----- Material for this exercise -----

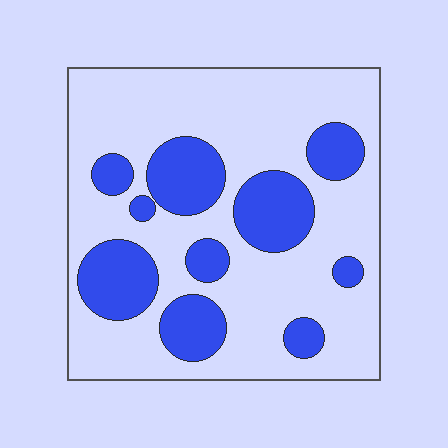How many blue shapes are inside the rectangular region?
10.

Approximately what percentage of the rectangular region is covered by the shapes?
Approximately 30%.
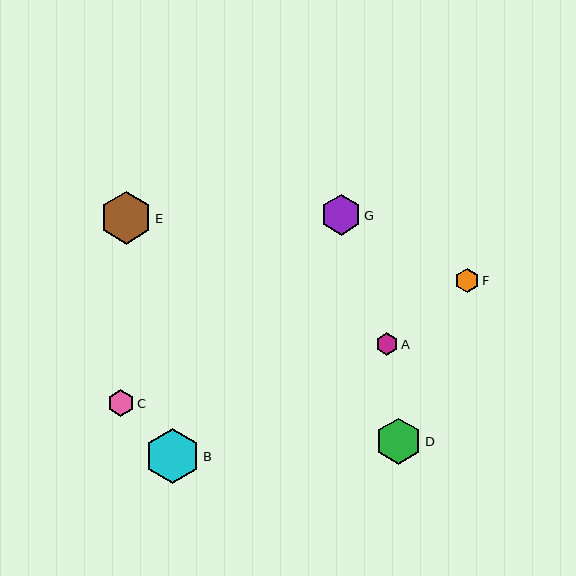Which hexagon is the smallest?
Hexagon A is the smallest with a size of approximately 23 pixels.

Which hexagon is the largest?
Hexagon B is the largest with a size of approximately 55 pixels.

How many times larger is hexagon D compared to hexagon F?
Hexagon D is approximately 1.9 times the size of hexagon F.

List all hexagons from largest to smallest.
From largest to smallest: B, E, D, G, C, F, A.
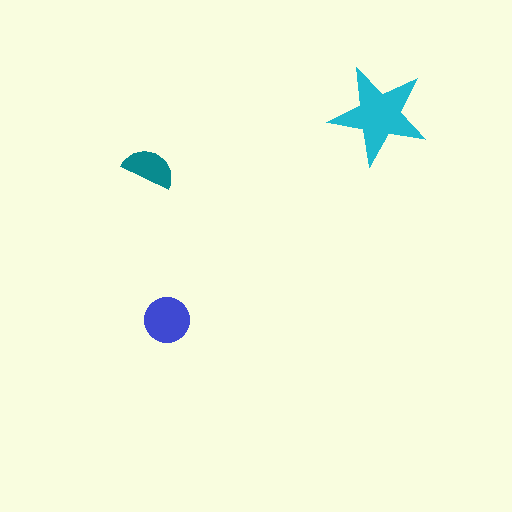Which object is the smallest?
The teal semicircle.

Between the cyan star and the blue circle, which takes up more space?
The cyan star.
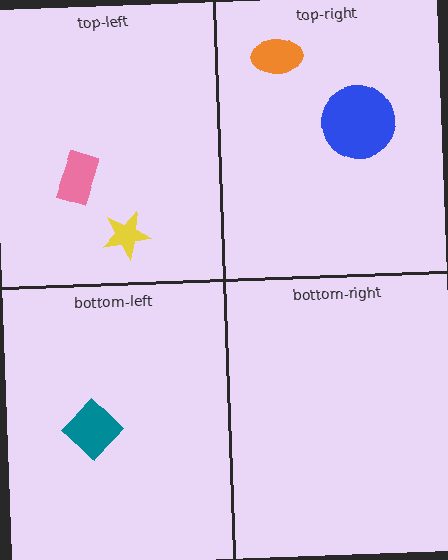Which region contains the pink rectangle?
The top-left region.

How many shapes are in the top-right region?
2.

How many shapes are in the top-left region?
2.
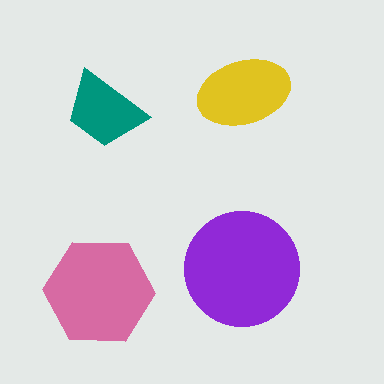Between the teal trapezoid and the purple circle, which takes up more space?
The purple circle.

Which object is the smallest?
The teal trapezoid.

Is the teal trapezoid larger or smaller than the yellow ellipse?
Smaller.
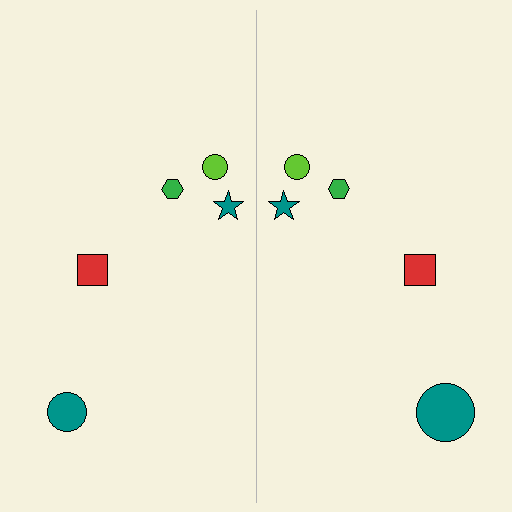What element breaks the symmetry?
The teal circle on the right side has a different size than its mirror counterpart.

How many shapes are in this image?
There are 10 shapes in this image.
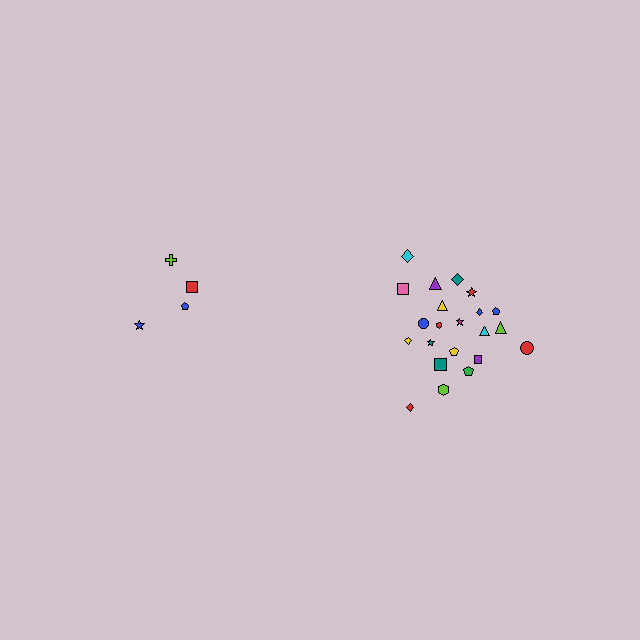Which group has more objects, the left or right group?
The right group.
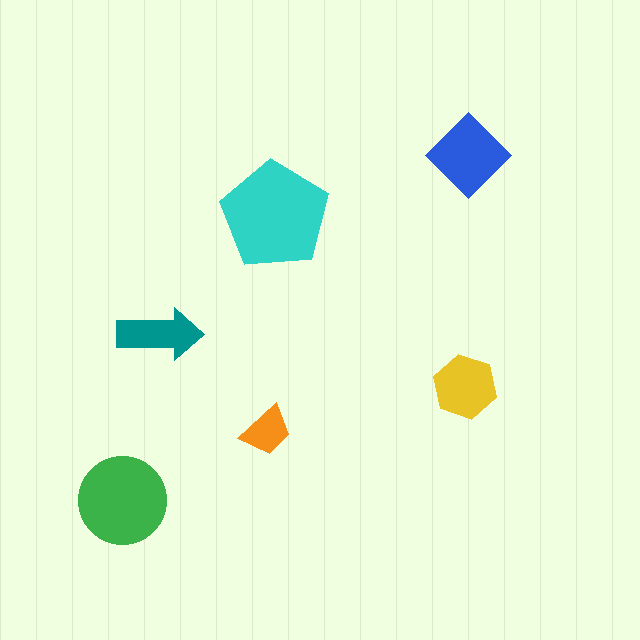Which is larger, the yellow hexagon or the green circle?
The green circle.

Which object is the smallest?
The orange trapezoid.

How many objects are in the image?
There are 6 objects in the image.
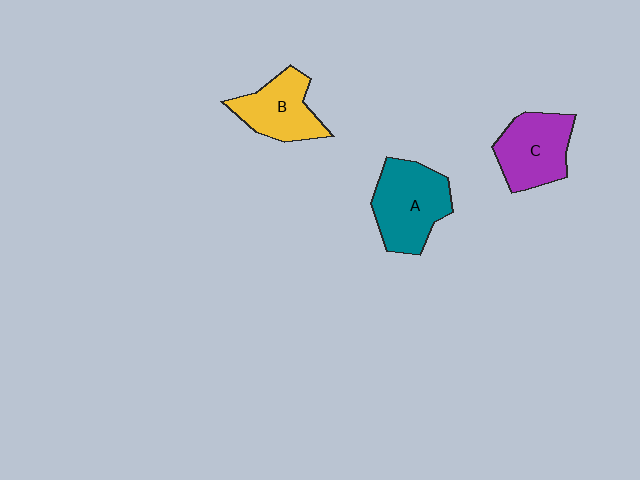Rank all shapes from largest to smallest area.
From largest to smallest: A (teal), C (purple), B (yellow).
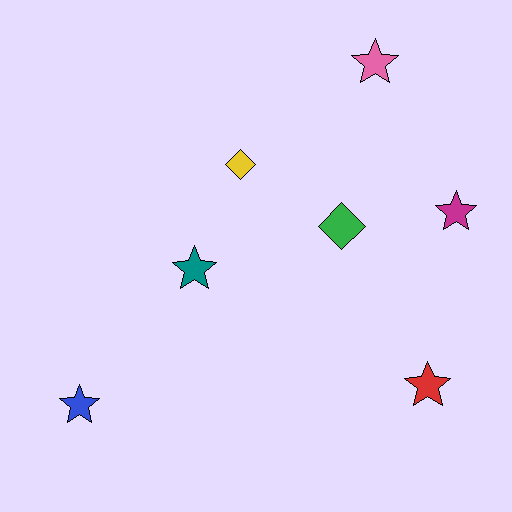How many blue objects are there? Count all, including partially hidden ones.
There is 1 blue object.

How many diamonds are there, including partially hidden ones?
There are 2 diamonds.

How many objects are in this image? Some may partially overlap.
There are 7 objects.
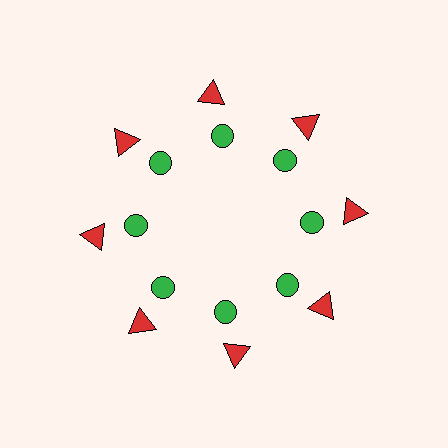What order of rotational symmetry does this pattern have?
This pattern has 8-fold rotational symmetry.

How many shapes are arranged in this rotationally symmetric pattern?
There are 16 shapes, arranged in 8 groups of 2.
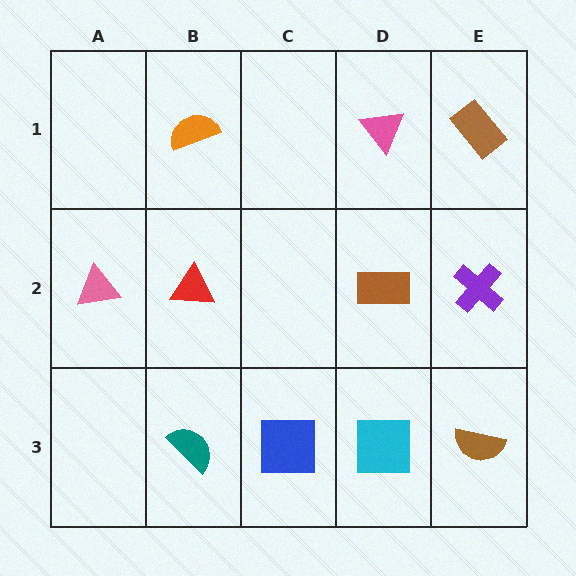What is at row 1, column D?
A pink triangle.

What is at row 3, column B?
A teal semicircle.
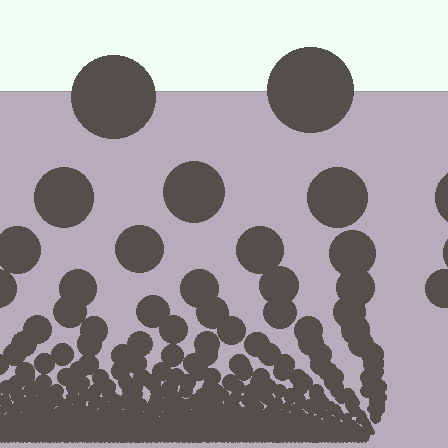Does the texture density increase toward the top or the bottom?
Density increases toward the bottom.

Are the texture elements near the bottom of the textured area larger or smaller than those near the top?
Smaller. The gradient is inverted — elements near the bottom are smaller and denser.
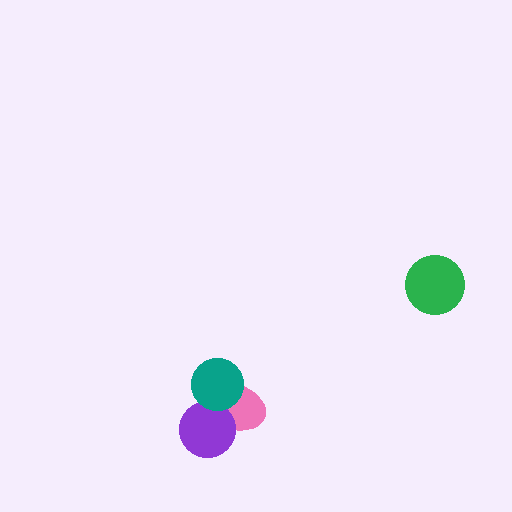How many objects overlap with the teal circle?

-----

> [What the exercise asks]: Transcribe the records above exactly as they appear, leaving out any pictures.

> [Answer for this exercise]:
How many blue shapes are inside the rectangular region?
10.

Approximately what percentage of the rectangular region is covered by the shapes?
Approximately 30%.
Which hexagon is the smallest?
Hexagon A is the smallest with a size of approximately 23 pixels.

Which hexagon is the largest?
Hexagon B is the largest with a size of approximately 55 pixels.

How many times larger is hexagon D compared to hexagon F?
Hexagon D is approximately 1.9 times the size of hexagon F.

List all hexagons from largest to smallest.
From largest to smallest: B, E, D, G, C, F, A.
Which object is the smallest?
The teal semicircle.

Between the cyan star and the blue circle, which takes up more space?
The cyan star.
Which region contains the pink rectangle?
The top-left region.

How many shapes are in the top-right region?
2.

How many shapes are in the top-left region?
2.
Between the teal trapezoid and the purple circle, which takes up more space?
The purple circle.

Which object is the smallest?
The teal trapezoid.

Is the teal trapezoid larger or smaller than the yellow ellipse?
Smaller.
What element breaks the symmetry?
The teal circle on the right side has a different size than its mirror counterpart.

How many shapes are in this image?
There are 10 shapes in this image.
Which group has more objects, the left or right group?
The right group.
Which is larger, the yellow hexagon or the green circle?
The green circle.

Which object is the smallest?
The orange trapezoid.

How many objects are in the image?
There are 6 objects in the image.
Rank all shapes from largest to smallest area.
From largest to smallest: A (teal), C (purple), B (yellow).
How many blue objects are there? Count all, including partially hidden ones.
There is 1 blue object.

How many diamonds are there, including partially hidden ones?
There are 2 diamonds.

How many objects are in this image? Some may partially overlap.
There are 7 objects.
What order of rotational symmetry does this pattern have?
This pattern has 8-fold rotational symmetry.

How many shapes are arranged in this rotationally symmetric pattern?
There are 16 shapes, arranged in 8 groups of 2.
What is at row 1, column D?
A pink triangle.

What is at row 3, column B?
A teal semicircle.
Does the texture density increase toward the top or the bottom?
Density increases toward the bottom.

Are the texture elements near the bottom of the textured area larger or smaller than those near the top?
Smaller. The gradient is inverted — elements near the bottom are smaller and denser.
How many objects overlap with the teal circle?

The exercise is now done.